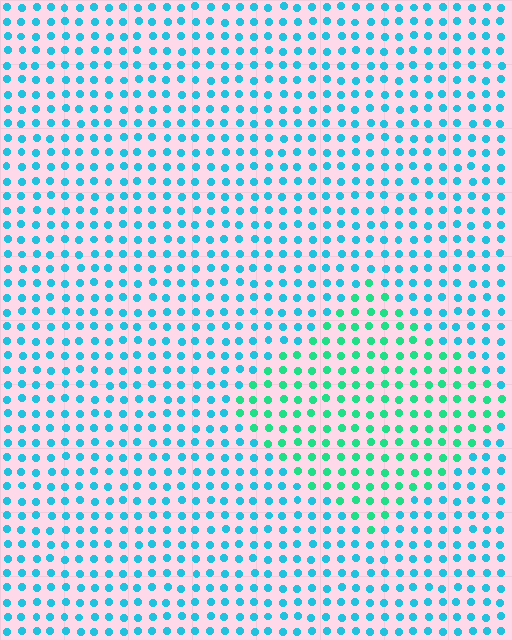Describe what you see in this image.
The image is filled with small cyan elements in a uniform arrangement. A diamond-shaped region is visible where the elements are tinted to a slightly different hue, forming a subtle color boundary.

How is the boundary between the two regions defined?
The boundary is defined purely by a slight shift in hue (about 37 degrees). Spacing, size, and orientation are identical on both sides.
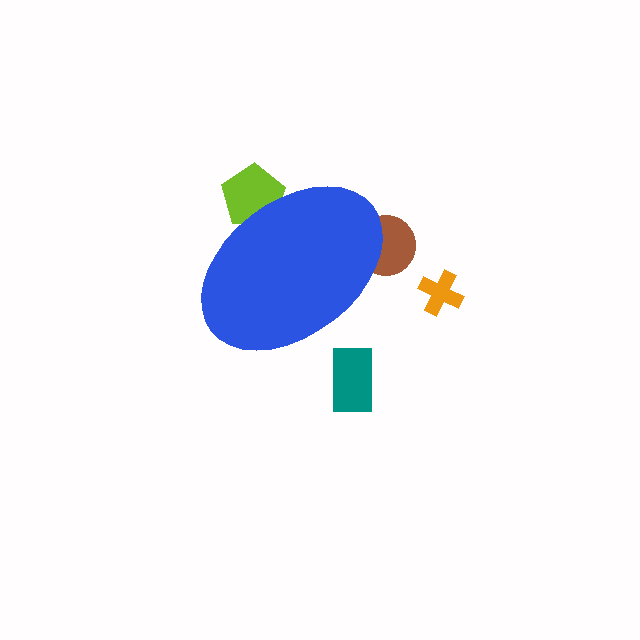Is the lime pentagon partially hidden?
Yes, the lime pentagon is partially hidden behind the blue ellipse.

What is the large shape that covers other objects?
A blue ellipse.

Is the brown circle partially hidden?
Yes, the brown circle is partially hidden behind the blue ellipse.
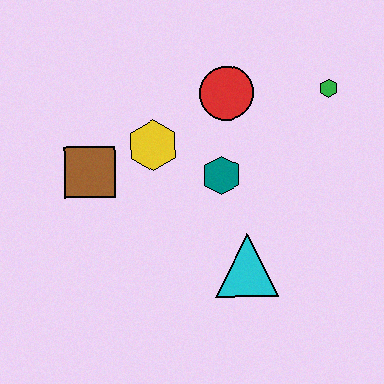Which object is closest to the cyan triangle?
The teal hexagon is closest to the cyan triangle.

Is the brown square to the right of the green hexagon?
No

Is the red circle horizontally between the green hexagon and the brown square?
Yes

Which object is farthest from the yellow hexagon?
The green hexagon is farthest from the yellow hexagon.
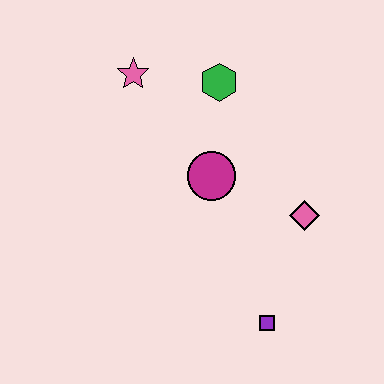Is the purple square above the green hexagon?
No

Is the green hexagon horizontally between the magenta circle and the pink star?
No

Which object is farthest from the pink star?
The purple square is farthest from the pink star.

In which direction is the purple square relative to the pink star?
The purple square is below the pink star.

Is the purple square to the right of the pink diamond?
No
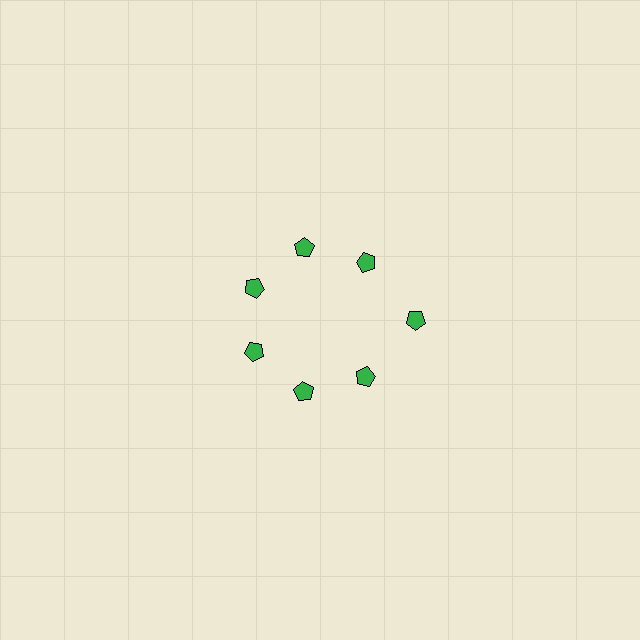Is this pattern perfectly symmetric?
No. The 7 green pentagons are arranged in a ring, but one element near the 3 o'clock position is pushed outward from the center, breaking the 7-fold rotational symmetry.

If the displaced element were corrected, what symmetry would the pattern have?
It would have 7-fold rotational symmetry — the pattern would map onto itself every 51 degrees.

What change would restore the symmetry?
The symmetry would be restored by moving it inward, back onto the ring so that all 7 pentagons sit at equal angles and equal distance from the center.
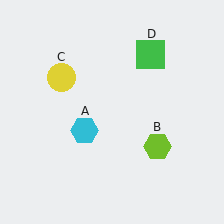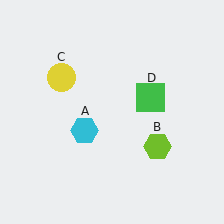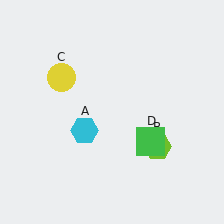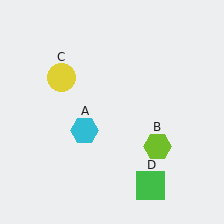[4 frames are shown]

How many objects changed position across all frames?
1 object changed position: green square (object D).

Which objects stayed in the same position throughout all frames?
Cyan hexagon (object A) and lime hexagon (object B) and yellow circle (object C) remained stationary.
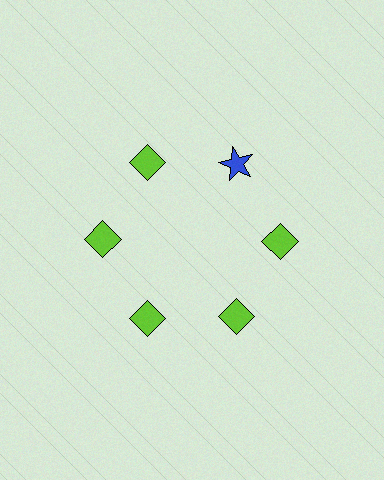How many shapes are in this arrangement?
There are 6 shapes arranged in a ring pattern.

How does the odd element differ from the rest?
It differs in both color (blue instead of lime) and shape (star instead of diamond).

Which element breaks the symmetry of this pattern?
The blue star at roughly the 1 o'clock position breaks the symmetry. All other shapes are lime diamonds.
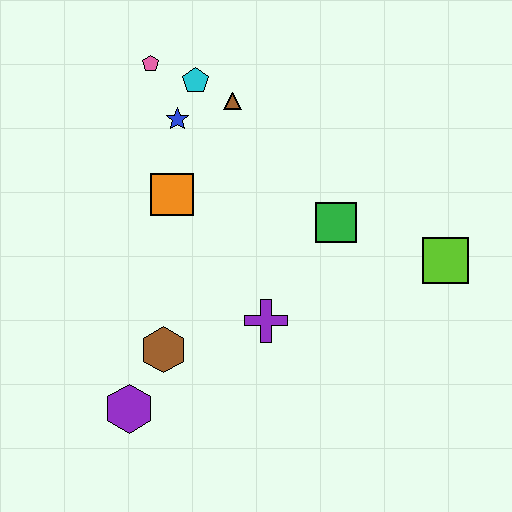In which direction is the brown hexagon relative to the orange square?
The brown hexagon is below the orange square.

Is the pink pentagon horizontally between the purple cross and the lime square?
No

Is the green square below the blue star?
Yes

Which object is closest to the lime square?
The green square is closest to the lime square.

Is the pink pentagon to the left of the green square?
Yes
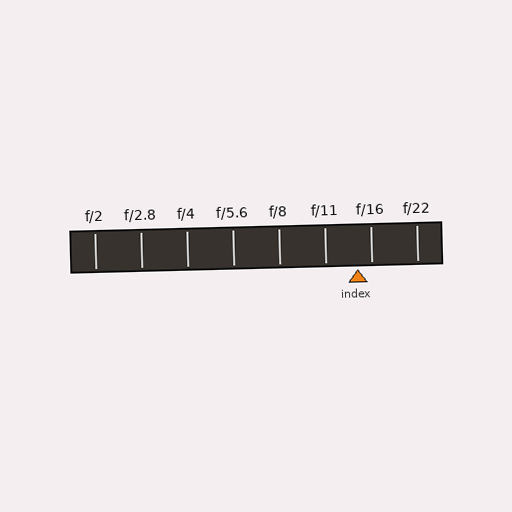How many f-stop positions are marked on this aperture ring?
There are 8 f-stop positions marked.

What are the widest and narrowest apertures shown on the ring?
The widest aperture shown is f/2 and the narrowest is f/22.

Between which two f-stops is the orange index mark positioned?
The index mark is between f/11 and f/16.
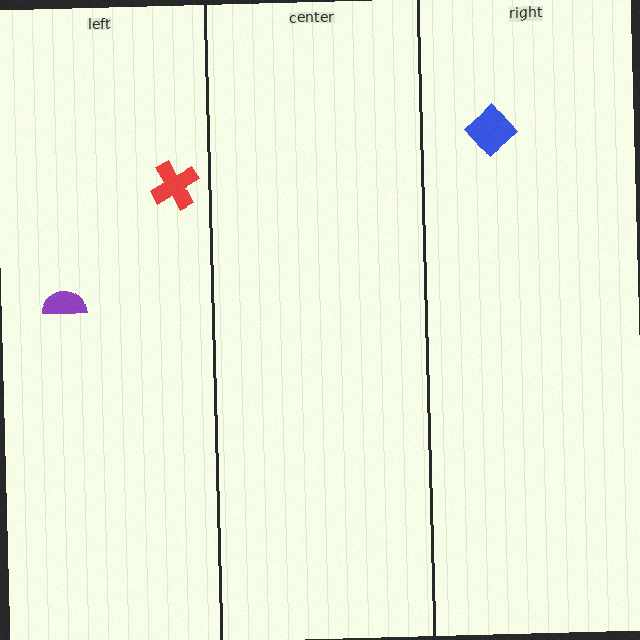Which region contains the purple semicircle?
The left region.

**Your objective:** Leave out the pictures and print each record exactly as it stands.

**Exercise response:**
Describe what you see in this image.
The image is filled with small cyan elements in a uniform arrangement. A diamond-shaped region is visible where the elements are tinted to a slightly different hue, forming a subtle color boundary.

How is the boundary between the two regions defined?
The boundary is defined purely by a slight shift in hue (about 37 degrees). Spacing, size, and orientation are identical on both sides.
Is the lime pentagon partially hidden?
Yes, the lime pentagon is partially hidden behind the blue ellipse.

What is the large shape that covers other objects?
A blue ellipse.

Is the brown circle partially hidden?
Yes, the brown circle is partially hidden behind the blue ellipse.
Which object is closest to the cyan triangle?
The teal hexagon is closest to the cyan triangle.

Is the brown square to the right of the green hexagon?
No

Is the red circle horizontally between the green hexagon and the brown square?
Yes

Which object is farthest from the yellow hexagon?
The green hexagon is farthest from the yellow hexagon.
Is the purple square above the green hexagon?
No

Is the green hexagon horizontally between the magenta circle and the pink star?
No

Which object is farthest from the pink star?
The purple square is farthest from the pink star.

In which direction is the purple square relative to the pink star?
The purple square is below the pink star.

Is the purple square to the right of the pink diamond?
No
Is this pattern perfectly symmetric?
No. The 7 green pentagons are arranged in a ring, but one element near the 3 o'clock position is pushed outward from the center, breaking the 7-fold rotational symmetry.

If the displaced element were corrected, what symmetry would the pattern have?
It would have 7-fold rotational symmetry — the pattern would map onto itself every 51 degrees.

What change would restore the symmetry?
The symmetry would be restored by moving it inward, back onto the ring so that all 7 pentagons sit at equal angles and equal distance from the center.
[4 frames are shown]

How many objects changed position across all frames?
1 object changed position: green square (object D).

Which objects stayed in the same position throughout all frames?
Cyan hexagon (object A) and lime hexagon (object B) and yellow circle (object C) remained stationary.
How many shapes are in this arrangement?
There are 6 shapes arranged in a ring pattern.

How does the odd element differ from the rest?
It differs in both color (blue instead of lime) and shape (star instead of diamond).

Which element breaks the symmetry of this pattern?
The blue star at roughly the 1 o'clock position breaks the symmetry. All other shapes are lime diamonds.
In which direction is the brown hexagon relative to the orange square?
The brown hexagon is below the orange square.

Is the pink pentagon horizontally between the purple cross and the lime square?
No

Is the green square below the blue star?
Yes

Which object is closest to the lime square?
The green square is closest to the lime square.

Is the pink pentagon to the left of the green square?
Yes
How many f-stop positions are marked on this aperture ring?
There are 8 f-stop positions marked.

What are the widest and narrowest apertures shown on the ring?
The widest aperture shown is f/2 and the narrowest is f/22.

Between which two f-stops is the orange index mark positioned?
The index mark is between f/11 and f/16.
Which region contains the purple semicircle?
The left region.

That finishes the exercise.